WORK INSTRUCTIONS:
Copy each of the entries below faithfully, setting aside any pictures.
====== SUPPLIED DATA ======
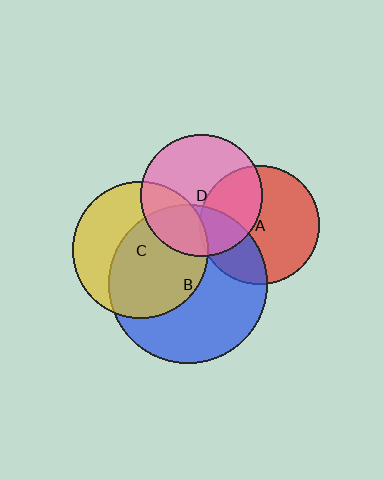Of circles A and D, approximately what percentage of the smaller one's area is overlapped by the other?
Approximately 35%.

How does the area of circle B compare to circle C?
Approximately 1.4 times.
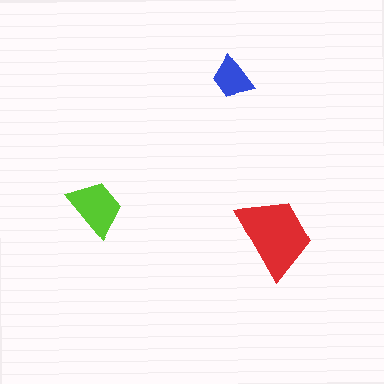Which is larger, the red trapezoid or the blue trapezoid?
The red one.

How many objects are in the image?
There are 3 objects in the image.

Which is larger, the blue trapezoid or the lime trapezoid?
The lime one.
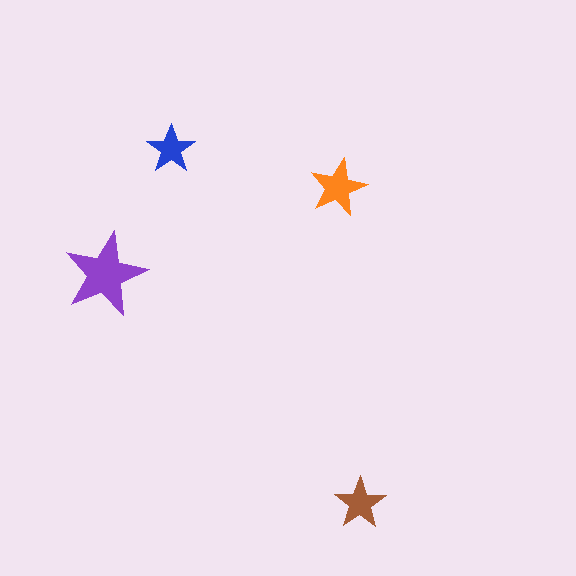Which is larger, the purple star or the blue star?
The purple one.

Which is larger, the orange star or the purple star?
The purple one.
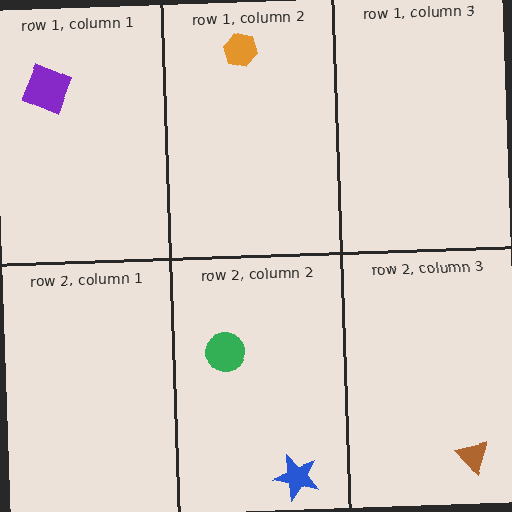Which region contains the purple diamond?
The row 1, column 1 region.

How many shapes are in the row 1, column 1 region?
1.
======
COMPLETED TASK:
Of circles A and D, approximately what percentage of the smaller one's area is overlapped by the other?
Approximately 35%.

How does the area of circle B compare to circle C?
Approximately 1.4 times.
Which is larger, the red trapezoid or the blue trapezoid?
The red one.

How many objects are in the image?
There are 3 objects in the image.

Which is larger, the blue trapezoid or the lime trapezoid?
The lime one.
Which is larger, the purple star or the blue star?
The purple one.

Which is larger, the orange star or the purple star?
The purple one.
Which region contains the purple diamond?
The row 1, column 1 region.

How many shapes are in the row 1, column 1 region?
1.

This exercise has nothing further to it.